→ **RECORDS SUPPLIED**:
— begin —

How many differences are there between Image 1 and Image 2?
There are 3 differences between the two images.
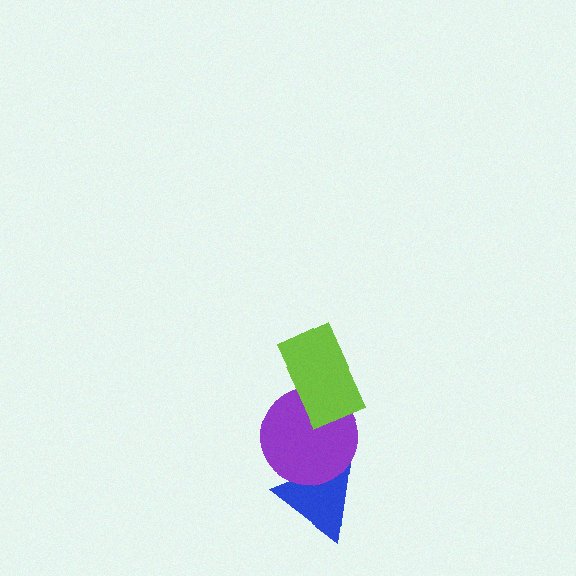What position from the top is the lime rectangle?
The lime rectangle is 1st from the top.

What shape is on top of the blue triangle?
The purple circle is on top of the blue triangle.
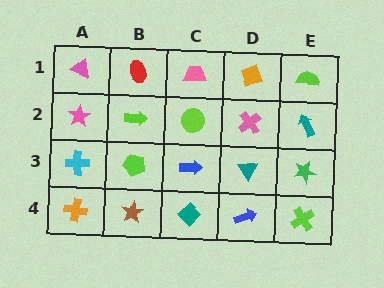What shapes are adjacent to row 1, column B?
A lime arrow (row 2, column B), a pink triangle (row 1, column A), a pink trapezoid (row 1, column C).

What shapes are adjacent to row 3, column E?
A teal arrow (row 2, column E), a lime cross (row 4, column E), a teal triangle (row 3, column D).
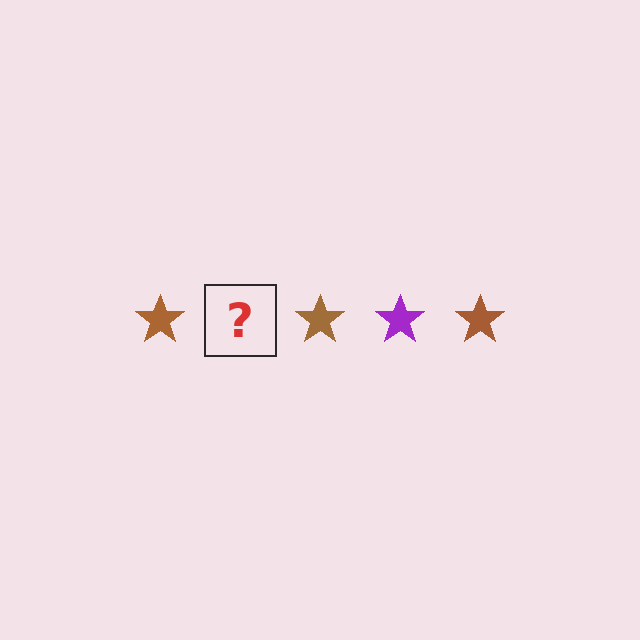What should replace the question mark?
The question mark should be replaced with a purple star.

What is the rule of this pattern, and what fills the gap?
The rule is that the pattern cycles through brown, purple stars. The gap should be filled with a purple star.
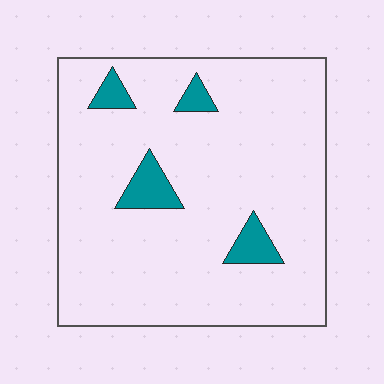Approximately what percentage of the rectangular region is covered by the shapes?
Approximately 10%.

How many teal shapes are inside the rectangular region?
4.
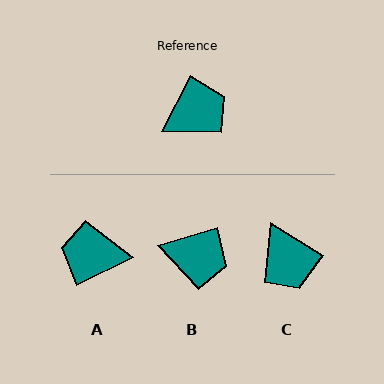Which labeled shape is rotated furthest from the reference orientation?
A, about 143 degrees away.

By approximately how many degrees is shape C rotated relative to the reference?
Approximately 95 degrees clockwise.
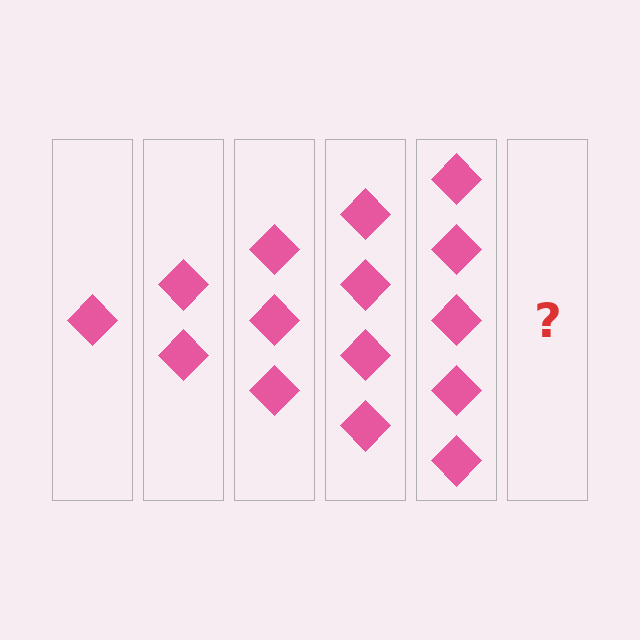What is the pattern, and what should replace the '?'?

— end —
— begin —

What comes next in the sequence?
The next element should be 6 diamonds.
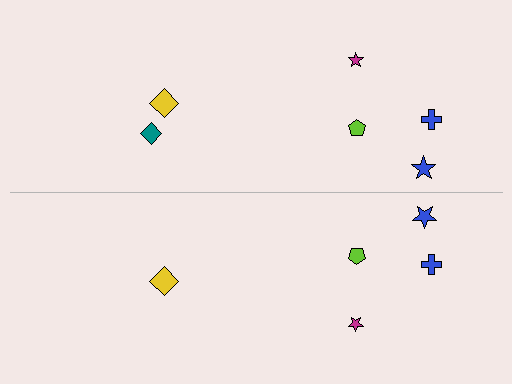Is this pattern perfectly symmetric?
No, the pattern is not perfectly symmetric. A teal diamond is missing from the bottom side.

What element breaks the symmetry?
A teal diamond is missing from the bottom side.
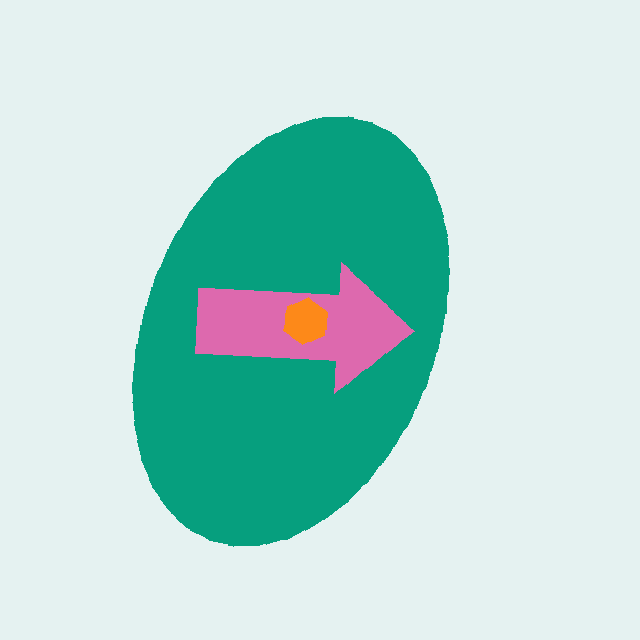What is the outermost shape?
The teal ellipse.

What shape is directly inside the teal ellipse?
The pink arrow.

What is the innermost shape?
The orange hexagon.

— end —

→ **REQUEST**: Extract from the material above the stretch running from the line containing "By approximately how" through the line containing "What is the pattern, and". Keep the text exact and the pictures out.

→ **SOLUTION TO THIS PROBLEM**:
By approximately how many degrees is shape C rotated relative to the reference?
Approximately 95 degrees clockwise.
What is the pattern, and what should replace the '?'?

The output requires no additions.